[Visual perception records]
== == ==

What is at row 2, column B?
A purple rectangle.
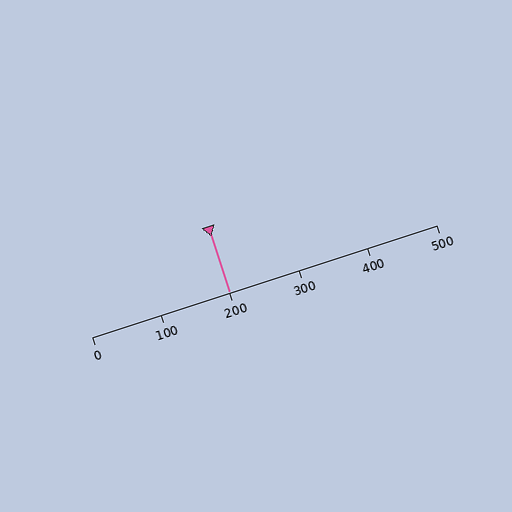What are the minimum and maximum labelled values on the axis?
The axis runs from 0 to 500.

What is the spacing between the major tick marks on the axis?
The major ticks are spaced 100 apart.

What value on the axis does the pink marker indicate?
The marker indicates approximately 200.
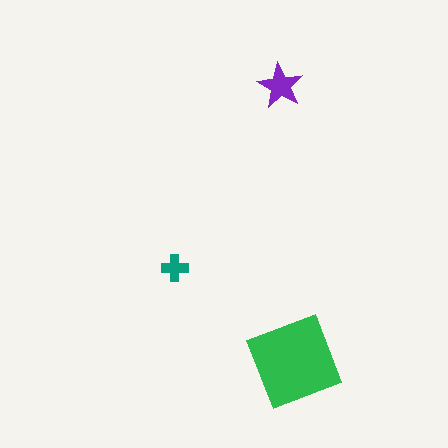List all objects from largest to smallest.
The green square, the purple star, the teal cross.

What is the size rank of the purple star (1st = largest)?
2nd.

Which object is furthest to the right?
The green square is rightmost.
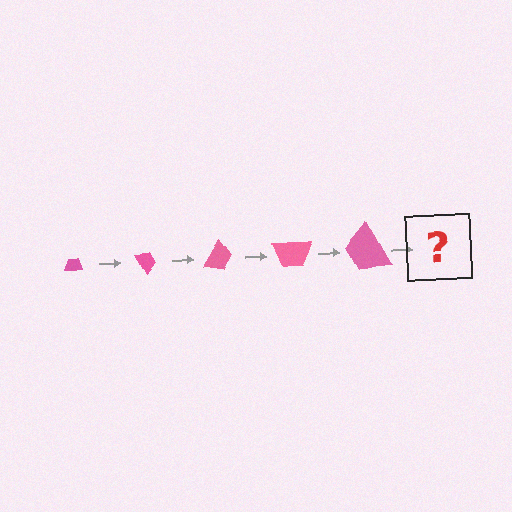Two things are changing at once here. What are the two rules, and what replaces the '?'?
The two rules are that the trapezoid grows larger each step and it rotates 60 degrees clockwise each step. The '?' should be a trapezoid, larger than the previous one and rotated 300 degrees clockwise from the start.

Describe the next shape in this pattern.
It should be a trapezoid, larger than the previous one and rotated 300 degrees clockwise from the start.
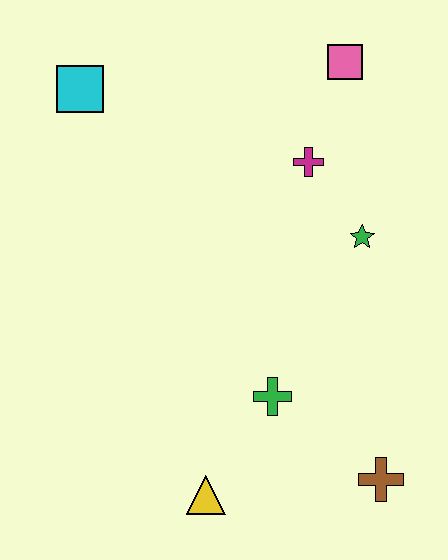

== == ==

_REQUIRED WORK_
Excluding the pictures, restate the records above word for word.

_EXERCISE OUTPUT_
What is at row 2, column B?
A purple rectangle.
What are the minimum and maximum labelled values on the axis?
The axis runs from 0 to 500.

What is the spacing between the major tick marks on the axis?
The major ticks are spaced 100 apart.

What value on the axis does the pink marker indicate?
The marker indicates approximately 200.
List all objects from largest to smallest.
The green square, the purple star, the teal cross.

What is the size rank of the purple star (1st = largest)?
2nd.

Which object is furthest to the right?
The green square is rightmost.
Two things are changing at once here. What are the two rules, and what replaces the '?'?
The two rules are that the trapezoid grows larger each step and it rotates 60 degrees clockwise each step. The '?' should be a trapezoid, larger than the previous one and rotated 300 degrees clockwise from the start.

Describe the next shape in this pattern.
It should be a trapezoid, larger than the previous one and rotated 300 degrees clockwise from the start.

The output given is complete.